EXERCISE INPUT –
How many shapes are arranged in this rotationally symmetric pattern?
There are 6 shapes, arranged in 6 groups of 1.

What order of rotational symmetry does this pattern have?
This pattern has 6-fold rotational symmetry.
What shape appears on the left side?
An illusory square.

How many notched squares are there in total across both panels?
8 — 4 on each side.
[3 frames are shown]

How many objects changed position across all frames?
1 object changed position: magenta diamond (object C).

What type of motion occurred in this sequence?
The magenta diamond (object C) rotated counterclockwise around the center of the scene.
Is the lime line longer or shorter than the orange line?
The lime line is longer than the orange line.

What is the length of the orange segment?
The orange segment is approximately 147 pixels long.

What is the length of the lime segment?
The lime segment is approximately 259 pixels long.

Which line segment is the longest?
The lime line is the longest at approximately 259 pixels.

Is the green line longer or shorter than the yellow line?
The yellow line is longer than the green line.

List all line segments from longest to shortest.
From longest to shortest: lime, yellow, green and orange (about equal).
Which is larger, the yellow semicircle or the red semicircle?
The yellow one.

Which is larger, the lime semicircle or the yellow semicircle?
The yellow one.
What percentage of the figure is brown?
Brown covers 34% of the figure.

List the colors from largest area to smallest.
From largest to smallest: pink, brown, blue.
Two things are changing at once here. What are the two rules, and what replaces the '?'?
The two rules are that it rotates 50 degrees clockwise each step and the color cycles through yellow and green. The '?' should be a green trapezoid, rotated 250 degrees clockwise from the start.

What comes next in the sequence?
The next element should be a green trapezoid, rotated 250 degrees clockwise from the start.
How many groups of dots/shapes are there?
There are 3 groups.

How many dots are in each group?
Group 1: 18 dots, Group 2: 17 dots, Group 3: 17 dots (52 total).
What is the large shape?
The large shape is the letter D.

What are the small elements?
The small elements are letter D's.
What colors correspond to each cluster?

DIRECTIONS –
Every entry above needs to be quoted exactly.

SOLUTION FOR THIS EXERCISE –
How many shapes are arranged in this rotationally symmetric pattern?
There are 6 shapes, arranged in 6 groups of 1.

What order of rotational symmetry does this pattern have?
This pattern has 6-fold rotational symmetry.
What shape appears on the left side?
An illusory square.

How many notched squares are there in total across both panels?
8 — 4 on each side.
[3 frames are shown]

How many objects changed position across all frames?
1 object changed position: magenta diamond (object C).

What type of motion occurred in this sequence?
The magenta diamond (object C) rotated counterclockwise around the center of the scene.
Is the lime line longer or shorter than the orange line?
The lime line is longer than the orange line.

What is the length of the orange segment?
The orange segment is approximately 147 pixels long.

What is the length of the lime segment?
The lime segment is approximately 259 pixels long.

Which line segment is the longest?
The lime line is the longest at approximately 259 pixels.

Is the green line longer or shorter than the yellow line?
The yellow line is longer than the green line.

List all line segments from longest to shortest.
From longest to shortest: lime, yellow, green and orange (about equal).
Which is larger, the yellow semicircle or the red semicircle?
The yellow one.

Which is larger, the lime semicircle or the yellow semicircle?
The yellow one.
What percentage of the figure is brown?
Brown covers 34% of the figure.

List the colors from largest area to smallest.
From largest to smallest: pink, brown, blue.
Two things are changing at once here. What are the two rules, and what replaces the '?'?
The two rules are that it rotates 50 degrees clockwise each step and the color cycles through yellow and green. The '?' should be a green trapezoid, rotated 250 degrees clockwise from the start.

What comes next in the sequence?
The next element should be a green trapezoid, rotated 250 degrees clockwise from the start.
How many groups of dots/shapes are there?
There are 3 groups.

How many dots are in each group?
Group 1: 18 dots, Group 2: 17 dots, Group 3: 17 dots (52 total).
What is the large shape?
The large shape is the letter D.

What are the small elements?
The small elements are letter D's.
What colors correspond to each cluster?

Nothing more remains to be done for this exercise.